→ Requirement
Leave the pictures out, and retype all of the material exactly as written.

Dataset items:
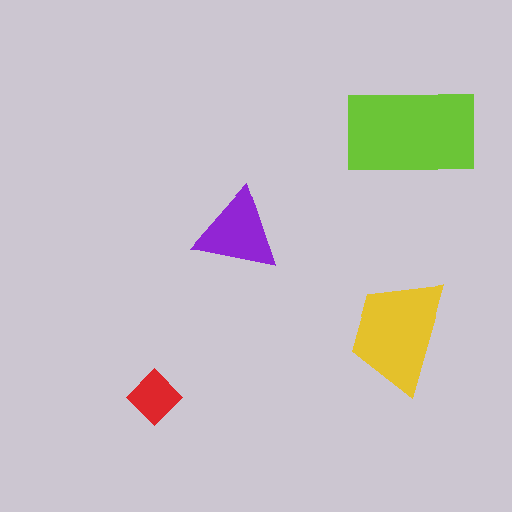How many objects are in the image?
There are 4 objects in the image.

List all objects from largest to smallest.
The lime rectangle, the yellow trapezoid, the purple triangle, the red diamond.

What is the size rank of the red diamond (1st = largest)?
4th.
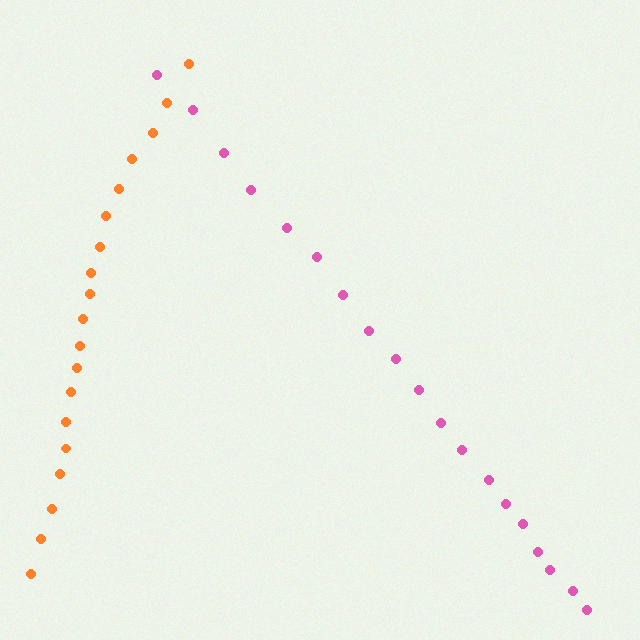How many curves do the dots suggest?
There are 2 distinct paths.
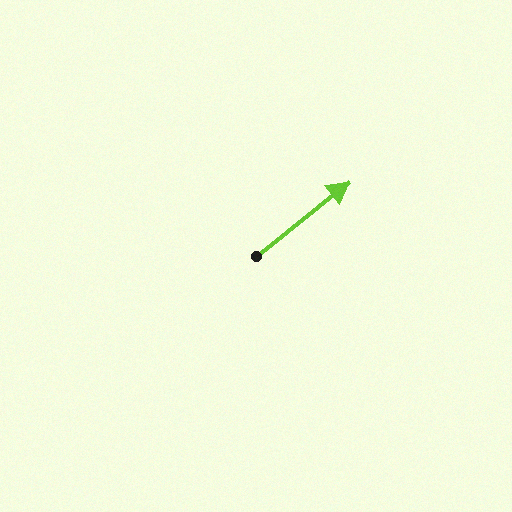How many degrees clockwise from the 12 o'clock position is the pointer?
Approximately 51 degrees.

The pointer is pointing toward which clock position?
Roughly 2 o'clock.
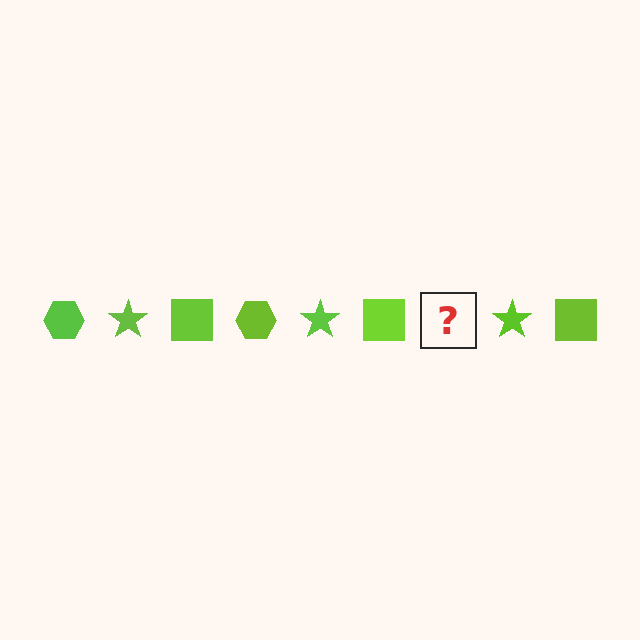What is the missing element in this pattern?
The missing element is a lime hexagon.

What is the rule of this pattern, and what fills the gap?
The rule is that the pattern cycles through hexagon, star, square shapes in lime. The gap should be filled with a lime hexagon.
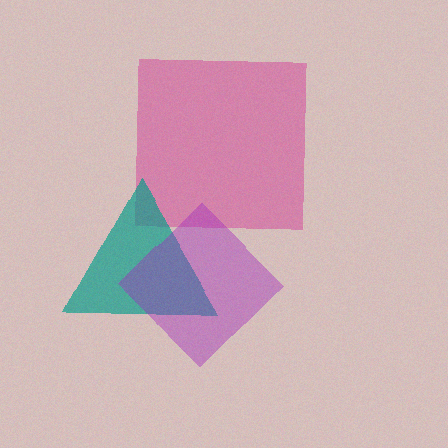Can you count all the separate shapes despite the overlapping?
Yes, there are 3 separate shapes.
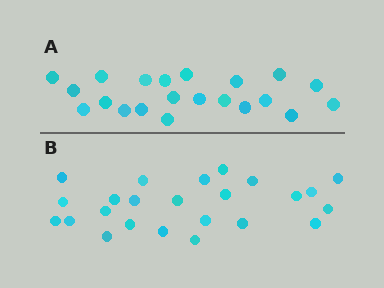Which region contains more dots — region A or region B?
Region B (the bottom region) has more dots.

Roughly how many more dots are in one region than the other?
Region B has just a few more — roughly 2 or 3 more dots than region A.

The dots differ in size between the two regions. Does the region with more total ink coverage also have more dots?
No. Region A has more total ink coverage because its dots are larger, but region B actually contains more individual dots. Total area can be misleading — the number of items is what matters here.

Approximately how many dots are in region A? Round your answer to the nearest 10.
About 20 dots. (The exact count is 21, which rounds to 20.)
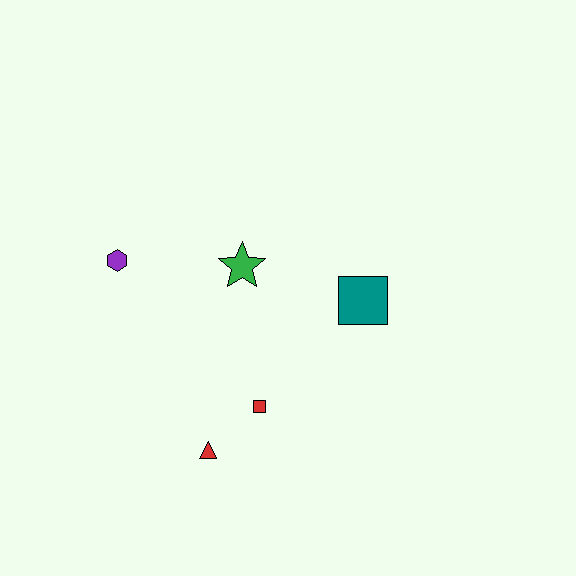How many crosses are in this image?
There are no crosses.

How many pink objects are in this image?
There are no pink objects.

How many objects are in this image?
There are 5 objects.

→ Answer to this problem
How many objects are in the image?
There are 4 objects in the image.

List all objects from largest to smallest.
The lime rectangle, the yellow trapezoid, the purple triangle, the red diamond.

What is the size rank of the red diamond (1st = largest)?
4th.
How many curves do the dots suggest?
There are 2 distinct paths.
How many degrees clockwise from the 12 o'clock position is the pointer?
Approximately 51 degrees.

The pointer is pointing toward which clock position?
Roughly 2 o'clock.
What is the missing element in this pattern?
The missing element is a lime hexagon.

What is the rule of this pattern, and what fills the gap?
The rule is that the pattern cycles through hexagon, star, square shapes in lime. The gap should be filled with a lime hexagon.
Can you count all the separate shapes despite the overlapping?
Yes, there are 3 separate shapes.
Which region contains more dots — region A or region B?
Region B (the bottom region) has more dots.

Roughly how many more dots are in one region than the other?
Region B has just a few more — roughly 2 or 3 more dots than region A.

The dots differ in size between the two regions. Does the region with more total ink coverage also have more dots?
No. Region A has more total ink coverage because its dots are larger, but region B actually contains more individual dots. Total area can be misleading — the number of items is what matters here.

Approximately how many dots are in region A? Round your answer to the nearest 10.
About 20 dots. (The exact count is 21, which rounds to 20.)
How many crosses are in this image?
There are no crosses.

How many pink objects are in this image?
There are no pink objects.

How many objects are in this image?
There are 5 objects.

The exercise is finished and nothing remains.